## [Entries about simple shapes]
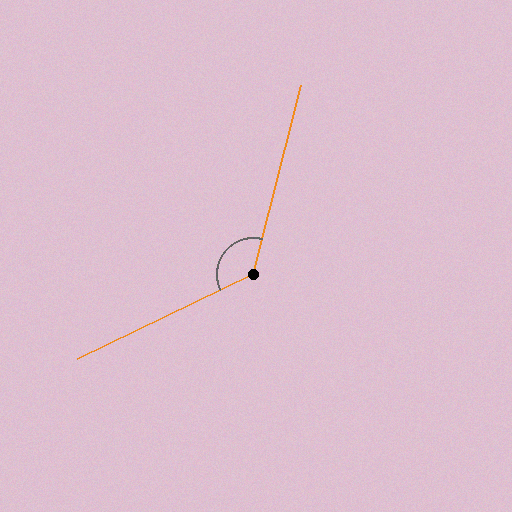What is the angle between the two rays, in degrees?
Approximately 130 degrees.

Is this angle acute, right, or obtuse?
It is obtuse.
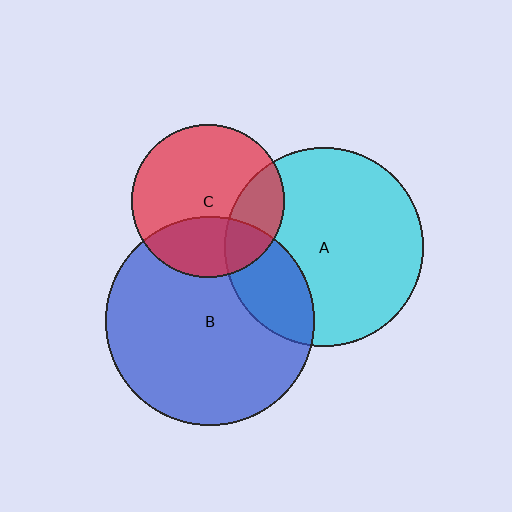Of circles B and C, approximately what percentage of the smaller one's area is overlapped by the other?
Approximately 30%.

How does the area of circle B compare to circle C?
Approximately 1.9 times.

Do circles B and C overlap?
Yes.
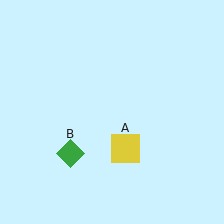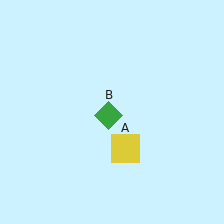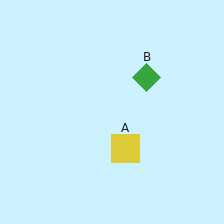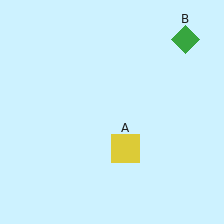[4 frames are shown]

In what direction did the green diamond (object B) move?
The green diamond (object B) moved up and to the right.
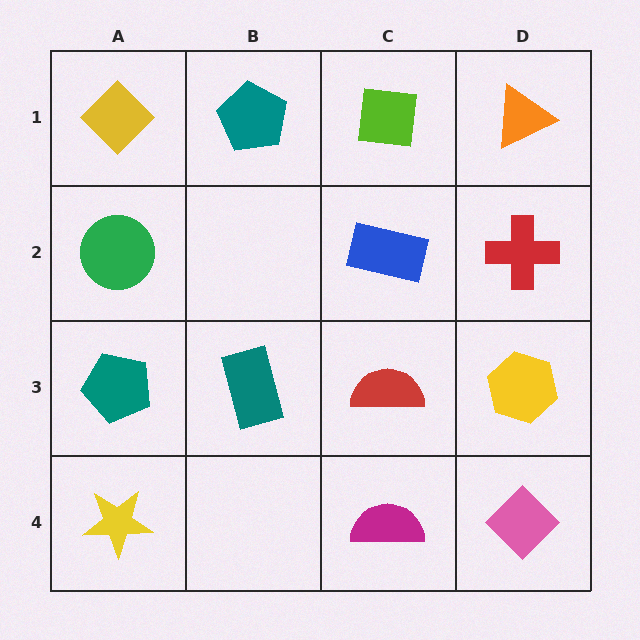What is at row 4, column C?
A magenta semicircle.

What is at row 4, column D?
A pink diamond.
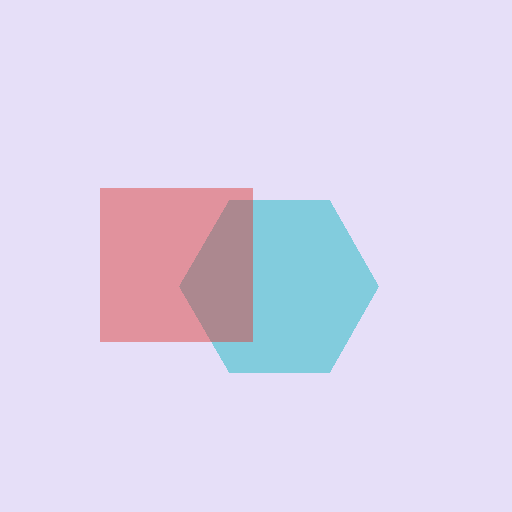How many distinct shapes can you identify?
There are 2 distinct shapes: a cyan hexagon, a red square.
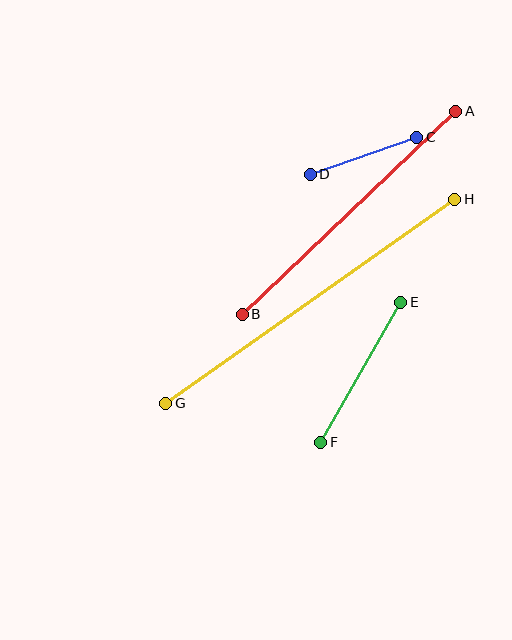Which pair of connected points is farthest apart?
Points G and H are farthest apart.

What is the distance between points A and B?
The distance is approximately 294 pixels.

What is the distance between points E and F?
The distance is approximately 162 pixels.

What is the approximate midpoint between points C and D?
The midpoint is at approximately (364, 156) pixels.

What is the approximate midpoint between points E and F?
The midpoint is at approximately (361, 372) pixels.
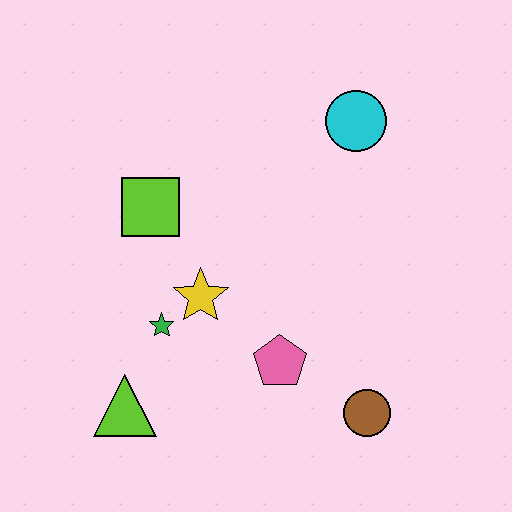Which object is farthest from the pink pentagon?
The cyan circle is farthest from the pink pentagon.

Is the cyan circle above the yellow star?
Yes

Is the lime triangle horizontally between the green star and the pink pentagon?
No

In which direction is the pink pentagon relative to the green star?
The pink pentagon is to the right of the green star.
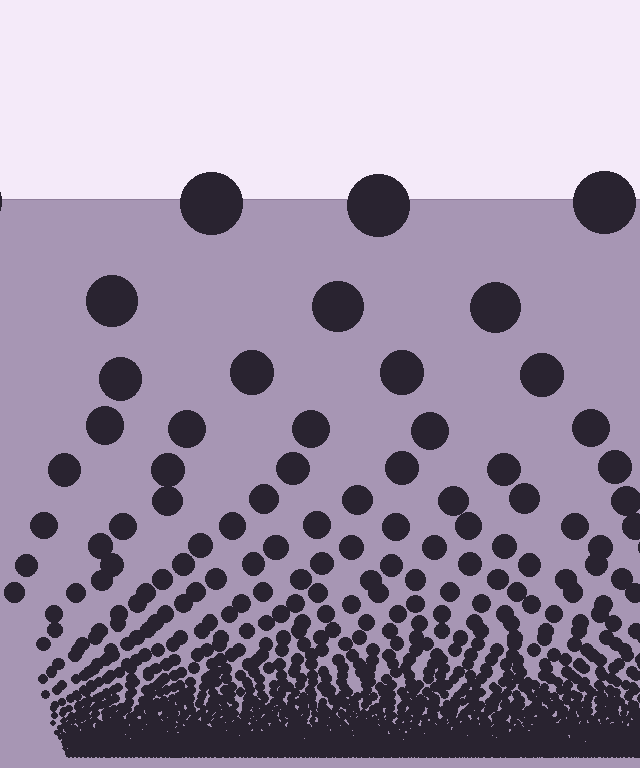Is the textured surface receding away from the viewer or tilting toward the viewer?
The surface appears to tilt toward the viewer. Texture elements get larger and sparser toward the top.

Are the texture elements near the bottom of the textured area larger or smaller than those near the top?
Smaller. The gradient is inverted — elements near the bottom are smaller and denser.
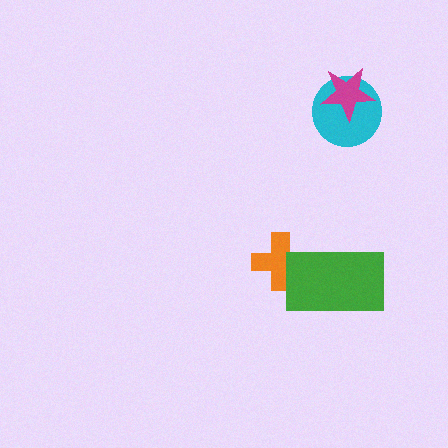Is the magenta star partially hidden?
No, no other shape covers it.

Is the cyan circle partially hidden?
Yes, it is partially covered by another shape.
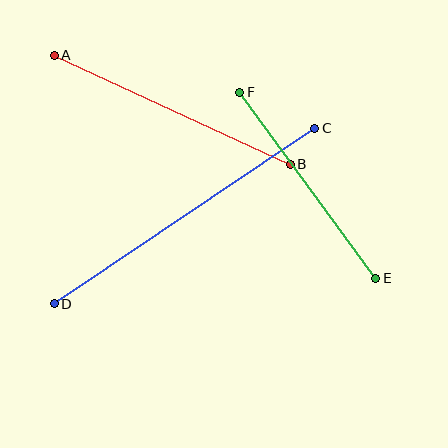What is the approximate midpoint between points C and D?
The midpoint is at approximately (184, 216) pixels.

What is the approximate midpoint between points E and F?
The midpoint is at approximately (308, 185) pixels.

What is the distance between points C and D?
The distance is approximately 314 pixels.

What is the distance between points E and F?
The distance is approximately 230 pixels.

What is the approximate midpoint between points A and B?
The midpoint is at approximately (172, 110) pixels.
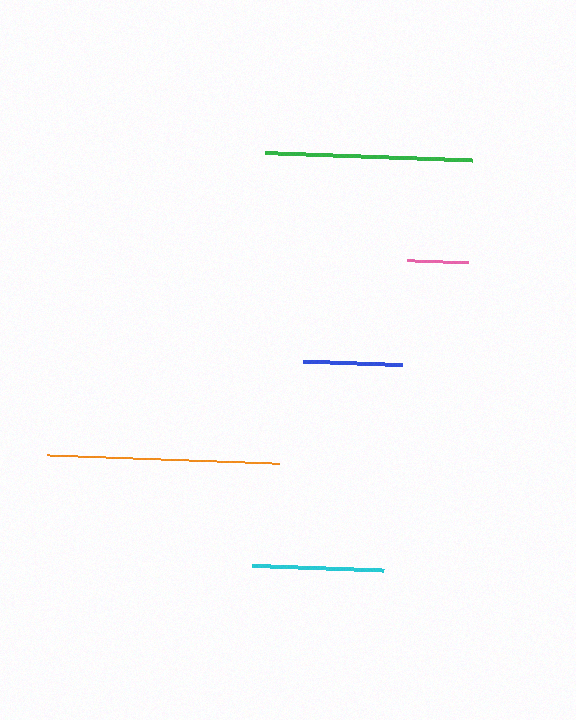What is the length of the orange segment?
The orange segment is approximately 232 pixels long.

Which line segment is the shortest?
The pink line is the shortest at approximately 61 pixels.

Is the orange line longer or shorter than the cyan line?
The orange line is longer than the cyan line.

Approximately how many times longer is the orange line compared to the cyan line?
The orange line is approximately 1.8 times the length of the cyan line.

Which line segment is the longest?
The orange line is the longest at approximately 232 pixels.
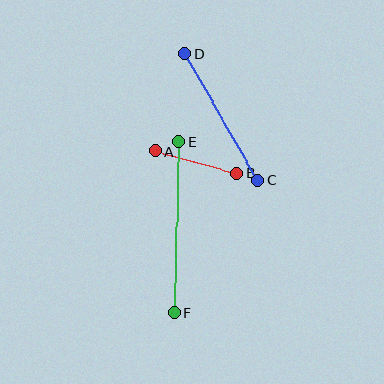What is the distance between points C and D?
The distance is approximately 146 pixels.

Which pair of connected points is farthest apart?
Points E and F are farthest apart.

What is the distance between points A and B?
The distance is approximately 85 pixels.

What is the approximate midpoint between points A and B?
The midpoint is at approximately (196, 162) pixels.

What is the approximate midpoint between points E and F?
The midpoint is at approximately (176, 227) pixels.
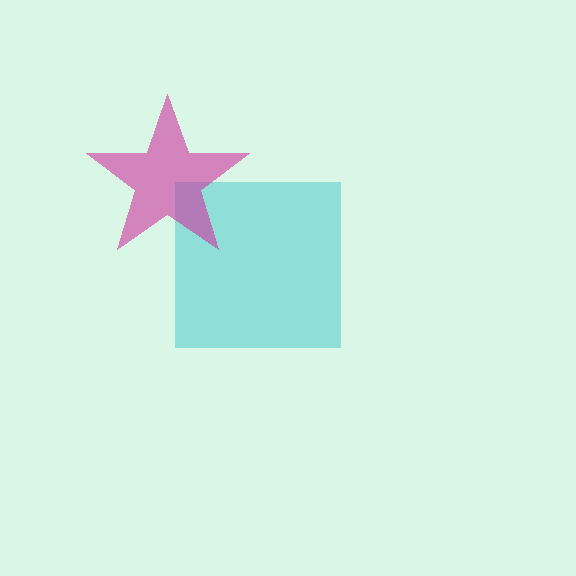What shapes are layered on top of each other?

## [Directions]
Make a verbatim copy of all the entries and strip out the pictures.

## [Solution to the exercise]
What is the angle between the two rays, in degrees?
Approximately 130 degrees.

Is this angle acute, right, or obtuse?
It is obtuse.
Of circles B and C, approximately what percentage of the smaller one's area is overlapped by the other?
Approximately 30%.

How does the area of circle B compare to circle C?
Approximately 1.9 times.

Do circles B and C overlap?
Yes.
[4 frames are shown]

In what direction did the green diamond (object B) move?
The green diamond (object B) moved up and to the right.
What is at row 4, column C?
A magenta semicircle.

What is at row 4, column D?
A pink diamond.
How many distinct shapes can you identify?
There are 2 distinct shapes: a cyan hexagon, a red square.
Which pair of connected points is farthest apart?
Points G and H are farthest apart.

What is the distance between points A and B?
The distance is approximately 294 pixels.

What is the distance between points E and F?
The distance is approximately 162 pixels.

What is the approximate midpoint between points C and D?
The midpoint is at approximately (364, 156) pixels.

What is the approximate midpoint between points E and F?
The midpoint is at approximately (361, 372) pixels.
Which object is farthest from the pink pentagon?
The cyan circle is farthest from the pink pentagon.

Is the cyan circle above the yellow star?
Yes

Is the lime triangle horizontally between the green star and the pink pentagon?
No

In which direction is the pink pentagon relative to the green star?
The pink pentagon is to the right of the green star.
Is the textured surface receding away from the viewer or tilting toward the viewer?
The surface appears to tilt toward the viewer. Texture elements get larger and sparser toward the top.

Are the texture elements near the bottom of the textured area larger or smaller than those near the top?
Smaller. The gradient is inverted — elements near the bottom are smaller and denser.
Is the magenta star partially hidden?
No, no other shape covers it.

Is the cyan circle partially hidden?
Yes, it is partially covered by another shape.
What is the approximate midpoint between points C and D?
The midpoint is at approximately (184, 216) pixels.

What is the approximate midpoint between points E and F?
The midpoint is at approximately (308, 185) pixels.

What is the distance between points C and D?
The distance is approximately 314 pixels.

What is the distance between points E and F?
The distance is approximately 230 pixels.

What is the approximate midpoint between points A and B?
The midpoint is at approximately (172, 110) pixels.
What is the length of the orange segment?
The orange segment is approximately 232 pixels long.

Which line segment is the shortest?
The pink line is the shortest at approximately 61 pixels.

Is the orange line longer or shorter than the cyan line?
The orange line is longer than the cyan line.

Approximately how many times longer is the orange line compared to the cyan line?
The orange line is approximately 1.8 times the length of the cyan line.

Which line segment is the longest?
The orange line is the longest at approximately 232 pixels.
What is the distance between points C and D?
The distance is approximately 146 pixels.

Which pair of connected points is farthest apart?
Points E and F are farthest apart.

What is the distance between points A and B?
The distance is approximately 85 pixels.

What is the approximate midpoint between points A and B?
The midpoint is at approximately (196, 162) pixels.

What is the approximate midpoint between points E and F?
The midpoint is at approximately (176, 227) pixels.
What shapes are layered on top of each other?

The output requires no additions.